§ **WHAT IS EXPECTED**
Write out, word for word, only the lines from the one containing "How many line segments are there in total?" through the final line of the data.

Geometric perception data
====

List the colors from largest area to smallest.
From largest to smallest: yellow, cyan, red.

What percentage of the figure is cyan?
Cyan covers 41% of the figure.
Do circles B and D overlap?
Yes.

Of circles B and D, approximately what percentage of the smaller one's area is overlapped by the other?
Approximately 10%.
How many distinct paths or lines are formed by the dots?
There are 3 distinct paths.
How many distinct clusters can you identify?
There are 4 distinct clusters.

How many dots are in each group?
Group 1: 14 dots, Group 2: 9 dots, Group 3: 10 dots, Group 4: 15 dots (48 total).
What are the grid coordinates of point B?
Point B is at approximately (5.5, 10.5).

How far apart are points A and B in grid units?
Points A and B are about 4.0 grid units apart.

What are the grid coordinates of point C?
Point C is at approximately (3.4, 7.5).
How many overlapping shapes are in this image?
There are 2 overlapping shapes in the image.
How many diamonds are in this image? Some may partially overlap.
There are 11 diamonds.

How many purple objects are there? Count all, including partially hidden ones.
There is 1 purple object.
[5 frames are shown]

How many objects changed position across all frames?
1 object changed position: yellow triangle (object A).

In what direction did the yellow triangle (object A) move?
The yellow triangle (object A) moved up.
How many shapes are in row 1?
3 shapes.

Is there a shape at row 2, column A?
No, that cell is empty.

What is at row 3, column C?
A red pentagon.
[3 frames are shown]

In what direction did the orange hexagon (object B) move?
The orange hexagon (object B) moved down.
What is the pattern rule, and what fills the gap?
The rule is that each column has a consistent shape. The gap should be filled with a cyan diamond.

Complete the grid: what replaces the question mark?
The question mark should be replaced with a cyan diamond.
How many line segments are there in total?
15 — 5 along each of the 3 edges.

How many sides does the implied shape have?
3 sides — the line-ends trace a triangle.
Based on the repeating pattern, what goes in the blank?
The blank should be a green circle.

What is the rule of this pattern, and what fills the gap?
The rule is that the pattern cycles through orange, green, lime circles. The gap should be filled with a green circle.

====

§ **FULL OUTPUT**
How many line segments are there in total?
15 — 5 along each of the 3 edges.

How many sides does the implied shape have?
3 sides — the line-ends trace a triangle.
Based on the repeating pattern, what goes in the blank?
The blank should be a green circle.

What is the rule of this pattern, and what fills the gap?
The rule is that the pattern cycles through orange, green, lime circles. The gap should be filled with a green circle.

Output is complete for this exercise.